start RAW DATA
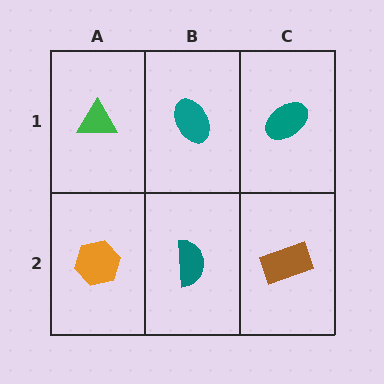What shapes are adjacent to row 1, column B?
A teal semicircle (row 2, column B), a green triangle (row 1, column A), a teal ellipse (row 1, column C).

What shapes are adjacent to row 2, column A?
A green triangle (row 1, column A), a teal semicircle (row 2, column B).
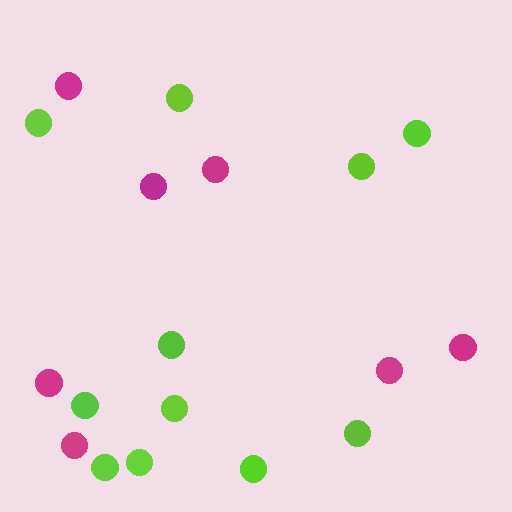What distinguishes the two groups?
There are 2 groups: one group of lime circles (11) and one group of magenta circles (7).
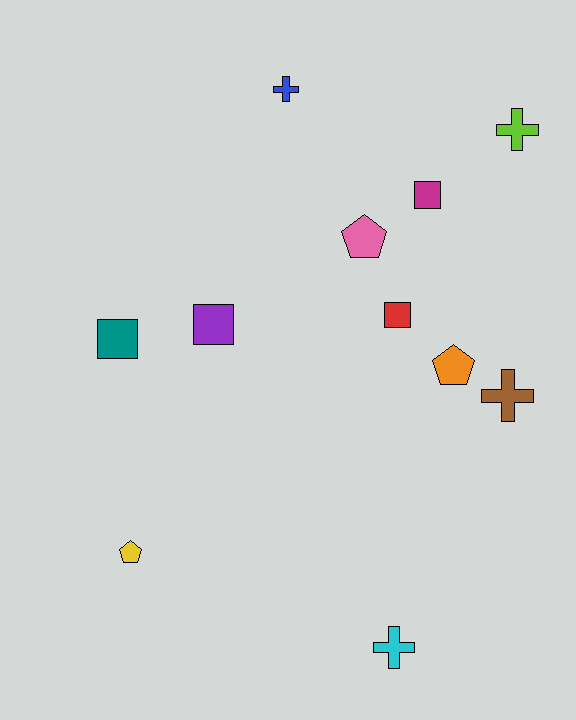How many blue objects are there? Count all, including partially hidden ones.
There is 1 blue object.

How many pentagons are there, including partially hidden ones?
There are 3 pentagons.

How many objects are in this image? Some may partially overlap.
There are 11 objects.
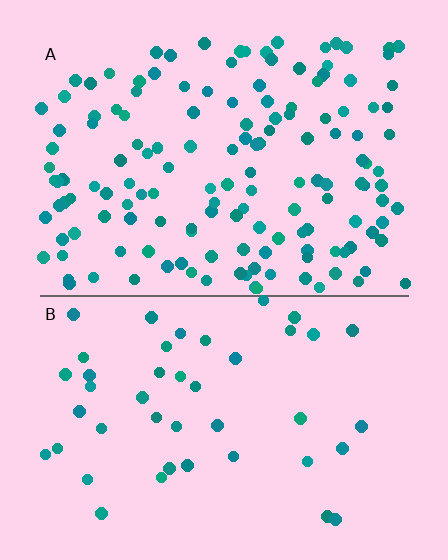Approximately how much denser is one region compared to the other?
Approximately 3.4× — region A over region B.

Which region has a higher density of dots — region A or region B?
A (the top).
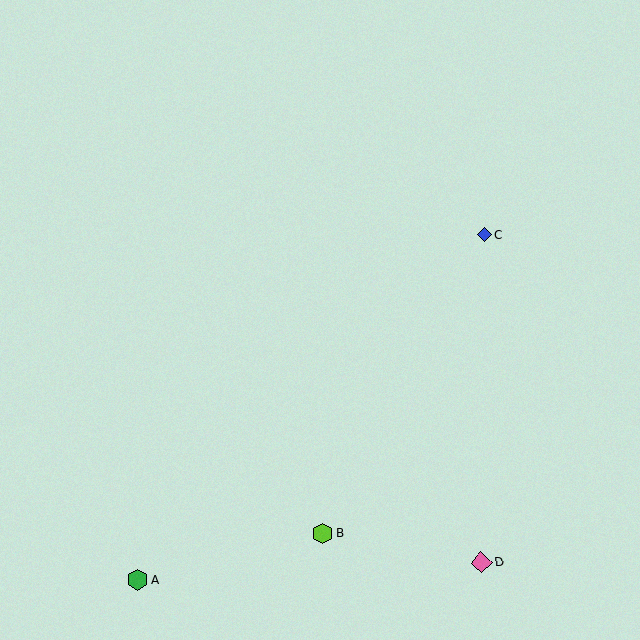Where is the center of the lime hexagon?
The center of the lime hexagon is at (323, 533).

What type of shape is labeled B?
end RAW DATA
EXERCISE REQUIREMENTS: Print, exactly and only, the lines running from the line with "Approximately how much" through the last line of the data, including both. Skip any picture.

REPLY TO THE TASK:
Approximately how much denser is one region compared to the other?
Approximately 3.4× — region A over region B.

Which region has a higher density of dots — region A or region B?
A (the top).
Where is the center of the lime hexagon?
The center of the lime hexagon is at (323, 533).

What type of shape is labeled B?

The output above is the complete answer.